## Source material
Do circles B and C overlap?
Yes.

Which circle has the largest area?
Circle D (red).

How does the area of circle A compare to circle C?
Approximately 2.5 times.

## The request
Type out the full listing again, exactly as given.

## Expected answer
Do circles B and C overlap?
Yes.

Which circle has the largest area?
Circle D (red).

How does the area of circle A compare to circle C?
Approximately 2.5 times.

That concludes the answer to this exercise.